▼▼▼

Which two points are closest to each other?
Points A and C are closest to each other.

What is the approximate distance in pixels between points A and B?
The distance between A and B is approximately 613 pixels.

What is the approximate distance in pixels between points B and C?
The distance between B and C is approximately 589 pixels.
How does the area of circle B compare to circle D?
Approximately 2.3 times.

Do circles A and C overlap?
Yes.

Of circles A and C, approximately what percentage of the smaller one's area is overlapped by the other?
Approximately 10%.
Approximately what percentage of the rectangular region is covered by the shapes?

▲▲▲
▼▼▼

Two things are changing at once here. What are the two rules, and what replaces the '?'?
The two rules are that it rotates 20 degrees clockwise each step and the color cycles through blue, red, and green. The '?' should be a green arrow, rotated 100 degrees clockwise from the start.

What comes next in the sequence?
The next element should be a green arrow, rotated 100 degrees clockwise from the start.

▲▲▲

## YOUR GOAL
Using the data above, repeat exactly the lines that begin at the line with "Of circles A" and end at the line with "Approximately what percentage of the rectangular", both ends included.

## COMPLETE ANSWER
Of circles A and C, approximately what percentage of the smaller one's area is overlapped by the other?
Approximately 10%.
Approximately what percentage of the rectangular region is covered by the shapes?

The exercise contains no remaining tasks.